── Entries
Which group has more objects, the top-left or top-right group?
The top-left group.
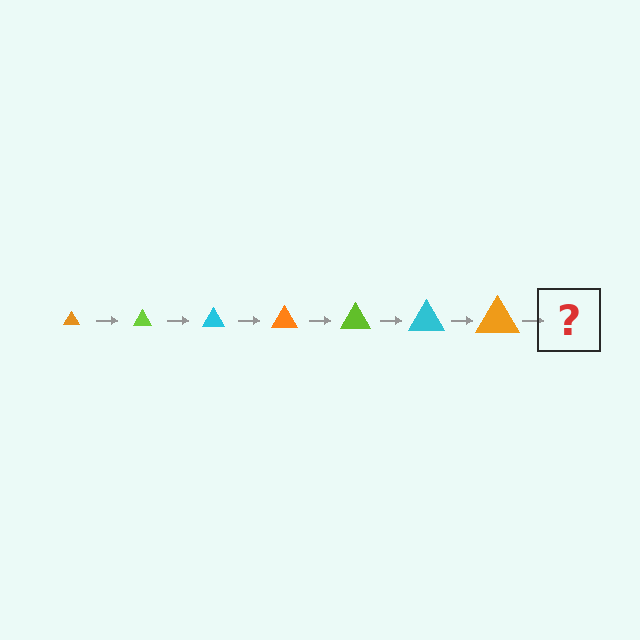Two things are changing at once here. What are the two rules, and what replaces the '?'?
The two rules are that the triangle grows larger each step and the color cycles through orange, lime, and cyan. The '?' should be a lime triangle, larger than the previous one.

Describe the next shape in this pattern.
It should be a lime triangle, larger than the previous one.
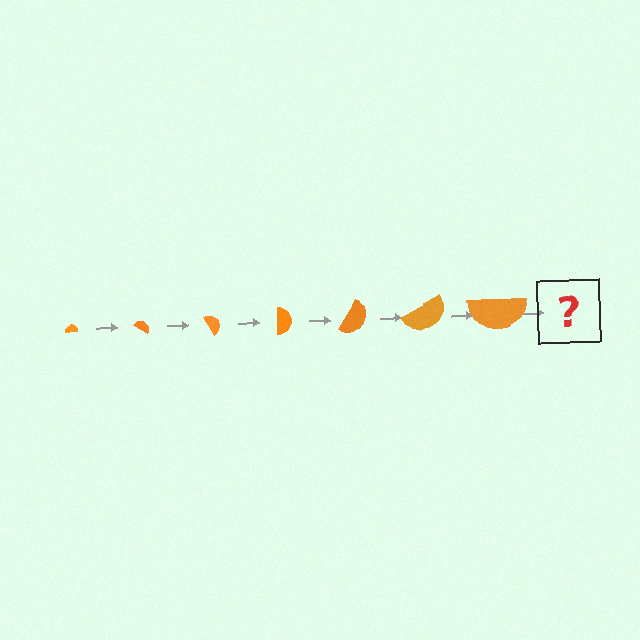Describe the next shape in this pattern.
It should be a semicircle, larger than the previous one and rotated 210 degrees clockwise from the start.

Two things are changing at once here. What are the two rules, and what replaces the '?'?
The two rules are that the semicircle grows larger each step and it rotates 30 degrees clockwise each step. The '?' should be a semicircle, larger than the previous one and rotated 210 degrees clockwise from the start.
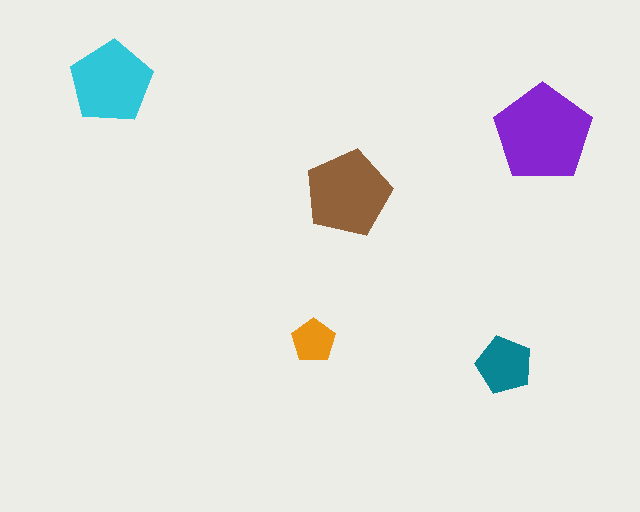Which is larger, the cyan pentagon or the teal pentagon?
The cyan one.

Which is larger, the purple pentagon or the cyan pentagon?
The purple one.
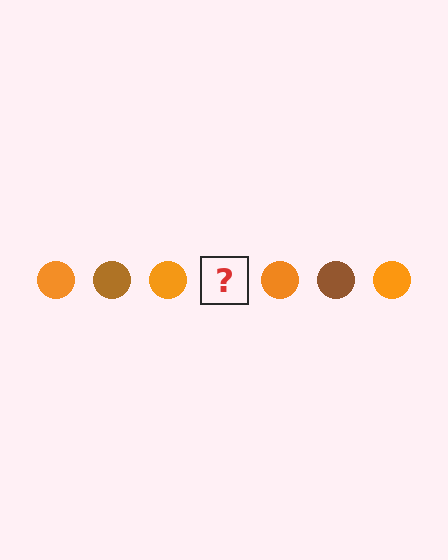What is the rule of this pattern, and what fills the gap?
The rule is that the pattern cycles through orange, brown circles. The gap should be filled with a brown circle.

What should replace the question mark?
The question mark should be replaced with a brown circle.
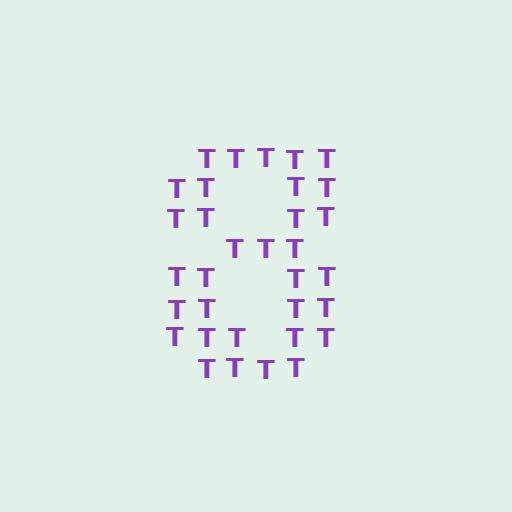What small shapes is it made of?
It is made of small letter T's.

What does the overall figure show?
────
── Entries
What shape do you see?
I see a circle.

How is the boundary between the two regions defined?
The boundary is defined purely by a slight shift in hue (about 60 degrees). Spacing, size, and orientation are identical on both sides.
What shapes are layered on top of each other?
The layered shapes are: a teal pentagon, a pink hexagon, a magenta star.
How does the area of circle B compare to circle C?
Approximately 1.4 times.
────
── Entries
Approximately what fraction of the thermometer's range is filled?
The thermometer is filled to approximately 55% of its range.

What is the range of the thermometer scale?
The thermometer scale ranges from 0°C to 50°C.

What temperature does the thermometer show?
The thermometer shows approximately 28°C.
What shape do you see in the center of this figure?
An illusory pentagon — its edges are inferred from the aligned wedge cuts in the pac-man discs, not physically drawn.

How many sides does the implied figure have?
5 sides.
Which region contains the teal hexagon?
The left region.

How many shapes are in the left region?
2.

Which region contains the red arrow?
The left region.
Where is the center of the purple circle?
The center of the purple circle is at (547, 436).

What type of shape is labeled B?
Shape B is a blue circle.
────
Goal.
Out of the records above, set down only the lines from the one that contains "Which group has" through the one that contains "What does the overall figure show?", unchanged and without the pictures.

Written response.
Which group has more objects, the top-left or top-right group?
The top-left group.
Two things are changing at once here. What are the two rules, and what replaces the '?'?
The two rules are that the triangle grows larger each step and the color cycles through orange, lime, and cyan. The '?' should be a lime triangle, larger than the previous one.

Describe the next shape in this pattern.
It should be a lime triangle, larger than the previous one.
Describe the next shape in this pattern.
It should be a semicircle, larger than the previous one and rotated 210 degrees clockwise from the start.

Two things are changing at once here. What are the two rules, and what replaces the '?'?
The two rules are that the semicircle grows larger each step and it rotates 30 degrees clockwise each step. The '?' should be a semicircle, larger than the previous one and rotated 210 degrees clockwise from the start.
Which is larger, the cyan pentagon or the teal pentagon?
The cyan one.

Which is larger, the purple pentagon or the cyan pentagon?
The purple one.
What is the rule of this pattern, and what fills the gap?
The rule is that the pattern cycles through orange, brown circles. The gap should be filled with a brown circle.

What should replace the question mark?
The question mark should be replaced with a brown circle.
What small shapes is it made of?
It is made of small letter T's.

What does the overall figure show?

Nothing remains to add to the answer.